- **What to produce**
Below are entries to be transcribed exactly; exclude the pictures from the copy.

=== Record extracts ===

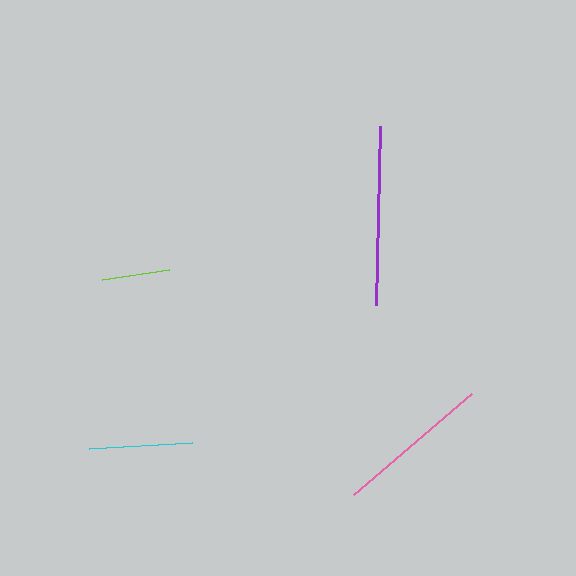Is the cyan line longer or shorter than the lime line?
The cyan line is longer than the lime line.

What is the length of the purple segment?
The purple segment is approximately 179 pixels long.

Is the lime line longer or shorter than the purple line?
The purple line is longer than the lime line.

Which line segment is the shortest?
The lime line is the shortest at approximately 68 pixels.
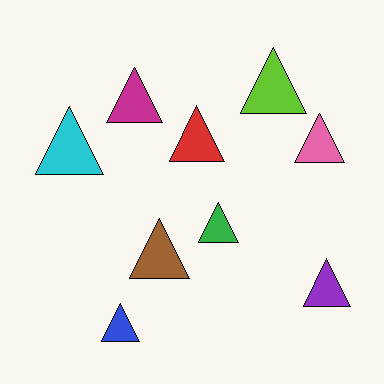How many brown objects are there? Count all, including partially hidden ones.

===

- **Solution to the problem**
Is the cyan line longer or shorter than the lime line?
The cyan line is longer than the lime line.

What is the length of the purple segment?
The purple segment is approximately 179 pixels long.

Is the lime line longer or shorter than the purple line?
The purple line is longer than the lime line.

Which line segment is the shortest?
The lime line is the shortest at approximately 68 pixels.
How many brown objects are there? Count all, including partially hidden ones.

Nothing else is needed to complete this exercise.